*What to do:*
Make an exact copy of all the material below, apart from the pictures.

— begin —

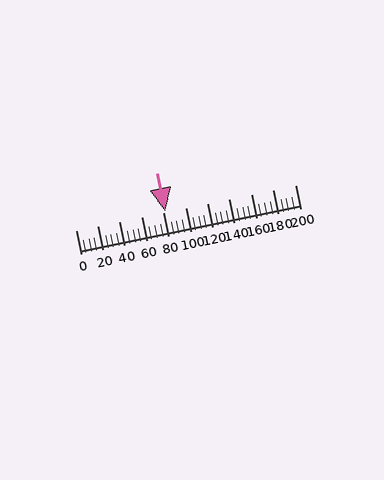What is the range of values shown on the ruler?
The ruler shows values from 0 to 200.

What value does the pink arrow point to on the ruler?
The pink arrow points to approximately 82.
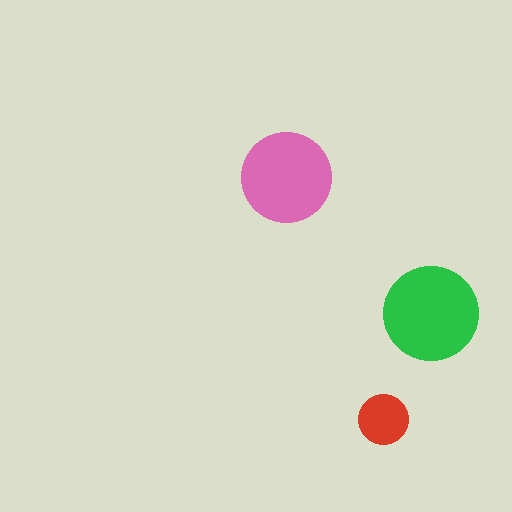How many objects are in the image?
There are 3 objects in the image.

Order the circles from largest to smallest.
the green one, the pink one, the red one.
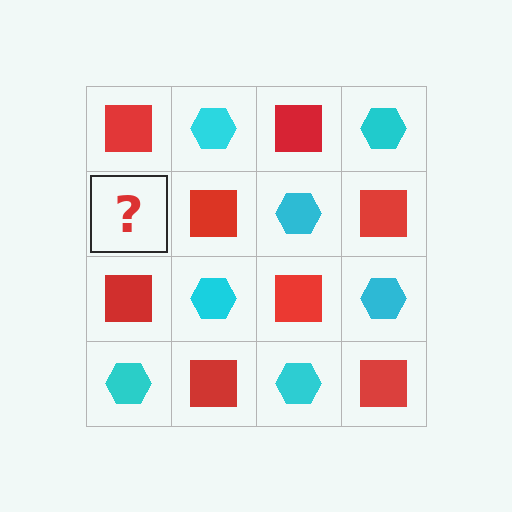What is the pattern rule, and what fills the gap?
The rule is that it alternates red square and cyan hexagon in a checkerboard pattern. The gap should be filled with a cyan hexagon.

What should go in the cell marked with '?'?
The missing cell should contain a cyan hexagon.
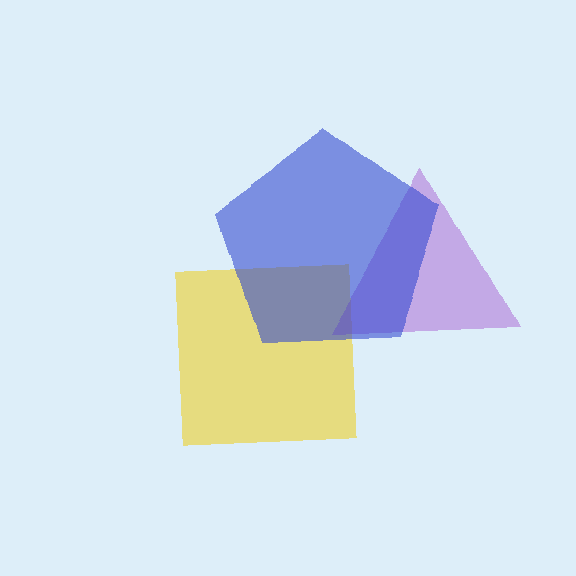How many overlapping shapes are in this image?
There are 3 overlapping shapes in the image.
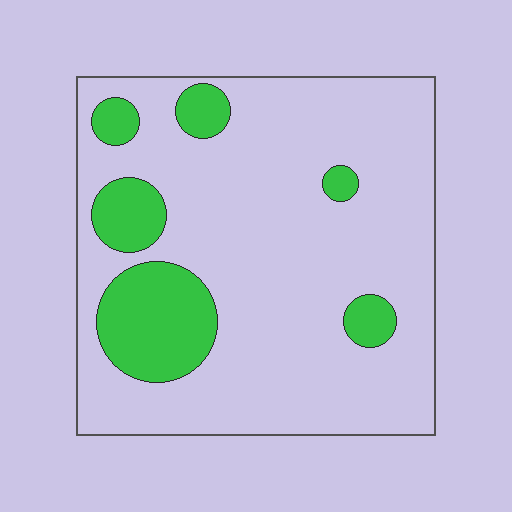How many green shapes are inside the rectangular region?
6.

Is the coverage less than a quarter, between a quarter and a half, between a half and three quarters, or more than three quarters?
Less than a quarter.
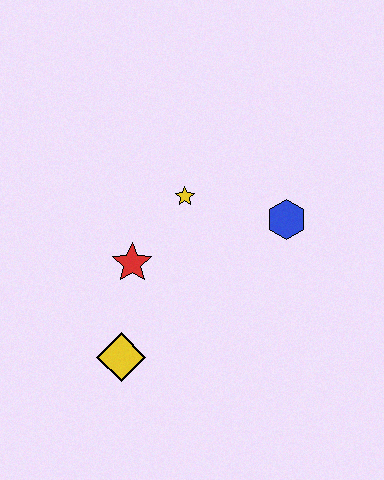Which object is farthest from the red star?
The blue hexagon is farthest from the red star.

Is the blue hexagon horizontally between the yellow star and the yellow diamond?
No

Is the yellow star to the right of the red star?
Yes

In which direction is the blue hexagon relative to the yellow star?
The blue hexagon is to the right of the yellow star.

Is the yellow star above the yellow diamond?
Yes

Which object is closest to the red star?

— end —

*Correct response:*
What is the range of values shown on the ruler?
The ruler shows values from 0 to 200.

What value does the pink arrow point to on the ruler?
The pink arrow points to approximately 82.
How many objects are in the image?
There are 3 objects in the image.

Order the circles from largest to smallest.
the green one, the pink one, the red one.
What is the pattern rule, and what fills the gap?
The rule is that it alternates red square and cyan hexagon in a checkerboard pattern. The gap should be filled with a cyan hexagon.

What should go in the cell marked with '?'?
The missing cell should contain a cyan hexagon.
How many overlapping shapes are in this image?
There are 3 overlapping shapes in the image.
How many green shapes are inside the rectangular region?
6.

Is the coverage less than a quarter, between a quarter and a half, between a half and three quarters, or more than three quarters?
Less than a quarter.
Which object is farthest from the red star?
The blue hexagon is farthest from the red star.

Is the blue hexagon horizontally between the yellow star and the yellow diamond?
No

Is the yellow star to the right of the red star?
Yes

In which direction is the blue hexagon relative to the yellow star?
The blue hexagon is to the right of the yellow star.

Is the yellow star above the yellow diamond?
Yes

Which object is closest to the red star?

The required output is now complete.